==== DATA RECORDS ====
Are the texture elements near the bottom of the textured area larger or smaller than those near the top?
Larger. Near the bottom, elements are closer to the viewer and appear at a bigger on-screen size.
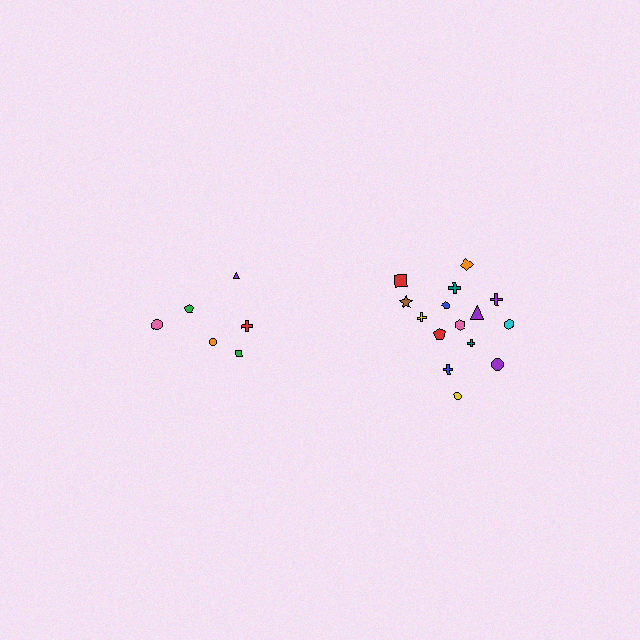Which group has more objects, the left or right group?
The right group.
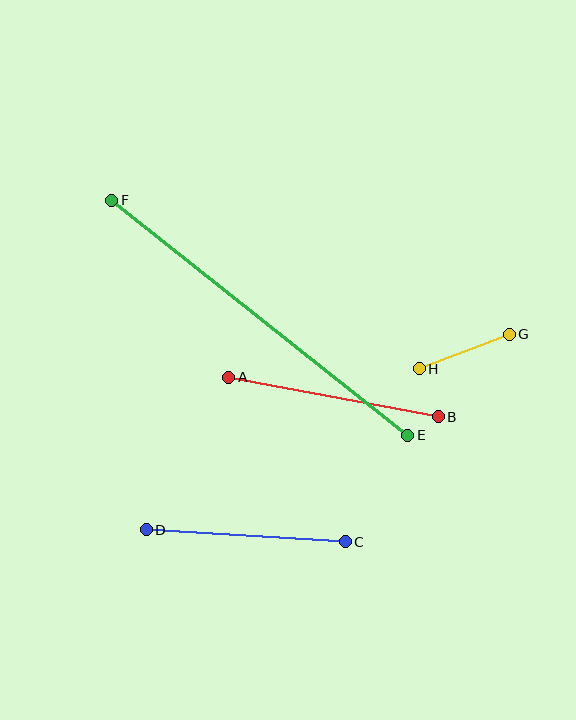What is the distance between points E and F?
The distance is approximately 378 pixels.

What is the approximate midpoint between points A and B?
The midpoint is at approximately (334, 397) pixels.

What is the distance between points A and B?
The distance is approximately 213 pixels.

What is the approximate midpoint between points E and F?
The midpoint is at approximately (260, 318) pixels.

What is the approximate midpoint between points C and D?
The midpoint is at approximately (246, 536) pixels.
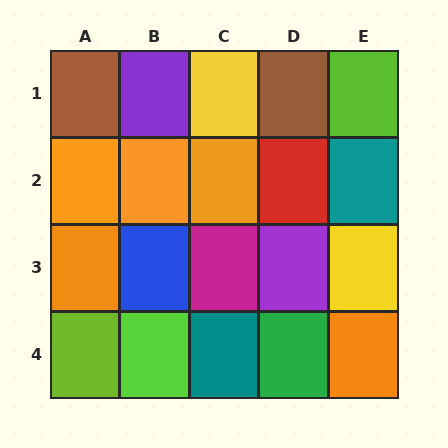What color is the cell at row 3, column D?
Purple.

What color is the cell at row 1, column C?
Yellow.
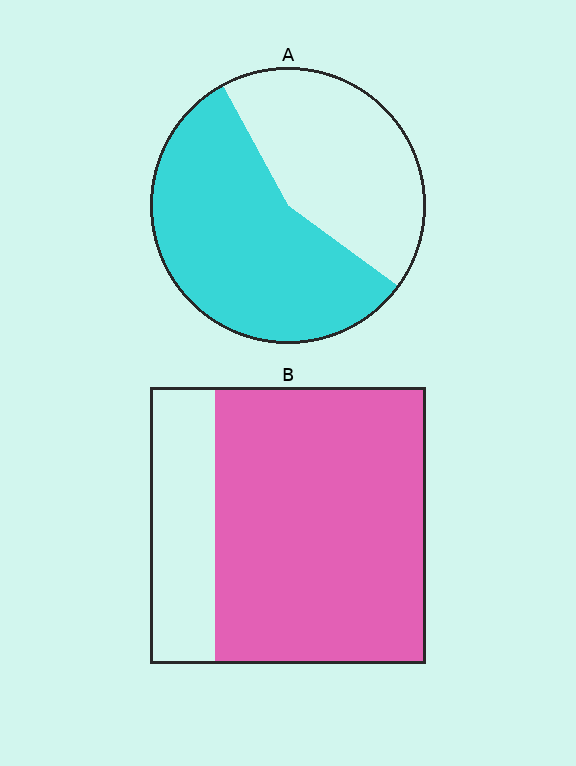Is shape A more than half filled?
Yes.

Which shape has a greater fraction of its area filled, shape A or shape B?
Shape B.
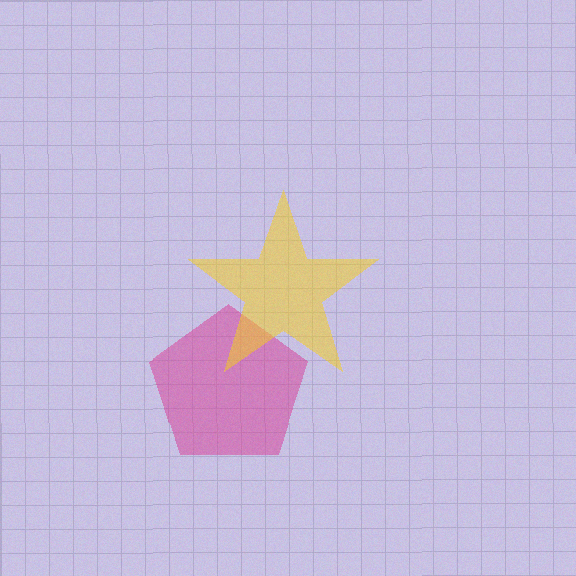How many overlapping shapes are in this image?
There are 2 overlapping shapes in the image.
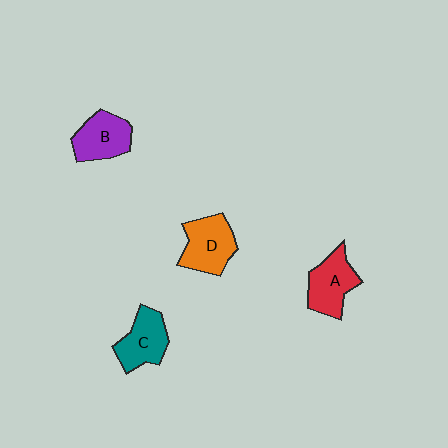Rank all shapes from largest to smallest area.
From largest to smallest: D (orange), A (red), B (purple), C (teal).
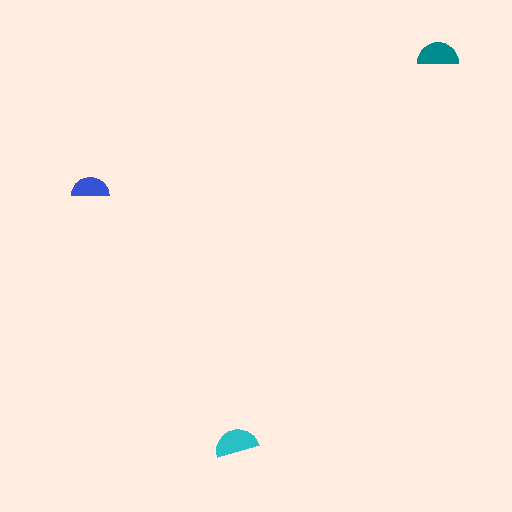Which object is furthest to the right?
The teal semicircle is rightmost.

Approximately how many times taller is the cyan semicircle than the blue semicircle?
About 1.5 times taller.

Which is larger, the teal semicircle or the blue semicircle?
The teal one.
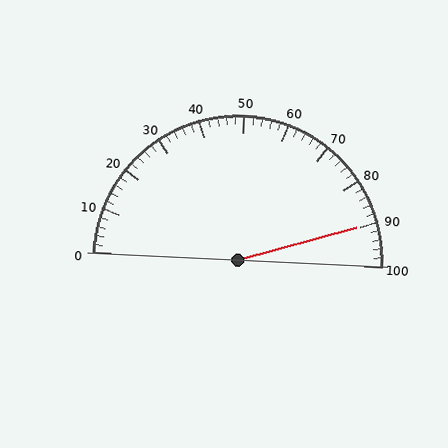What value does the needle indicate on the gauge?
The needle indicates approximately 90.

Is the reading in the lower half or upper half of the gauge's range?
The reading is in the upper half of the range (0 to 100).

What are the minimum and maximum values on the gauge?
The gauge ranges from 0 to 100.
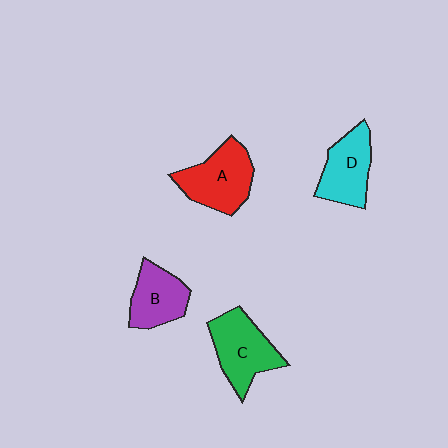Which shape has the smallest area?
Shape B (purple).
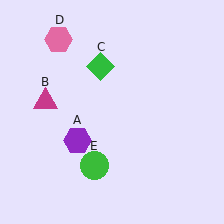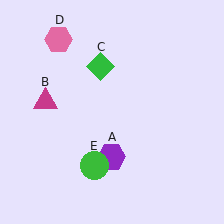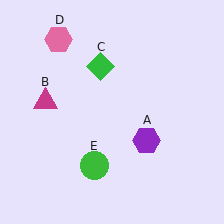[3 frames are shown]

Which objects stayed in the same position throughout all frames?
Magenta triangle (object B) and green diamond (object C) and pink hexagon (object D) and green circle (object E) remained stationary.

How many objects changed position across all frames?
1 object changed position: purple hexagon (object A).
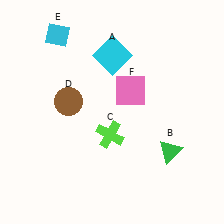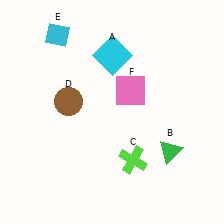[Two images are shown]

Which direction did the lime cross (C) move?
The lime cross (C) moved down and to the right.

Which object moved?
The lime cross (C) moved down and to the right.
====
==== DATA RECORDS ====
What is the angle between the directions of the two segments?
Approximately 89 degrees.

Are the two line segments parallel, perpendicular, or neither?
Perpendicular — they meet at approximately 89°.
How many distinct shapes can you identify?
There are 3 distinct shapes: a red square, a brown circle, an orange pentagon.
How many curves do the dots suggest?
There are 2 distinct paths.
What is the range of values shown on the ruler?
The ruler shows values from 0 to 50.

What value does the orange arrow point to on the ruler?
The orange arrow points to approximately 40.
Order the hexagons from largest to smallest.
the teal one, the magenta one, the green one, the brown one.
====
EXERCISE PROMPT:
Exactly the lines starting at the line containing "Which shape has the smallest area?" and ending at the line containing "[3 frames are shown]" should be transcribed, both included; omit the pictures.

EXERCISE OUTPUT:
Which shape has the smallest area?
Shape B (purple).
[3 frames are shown]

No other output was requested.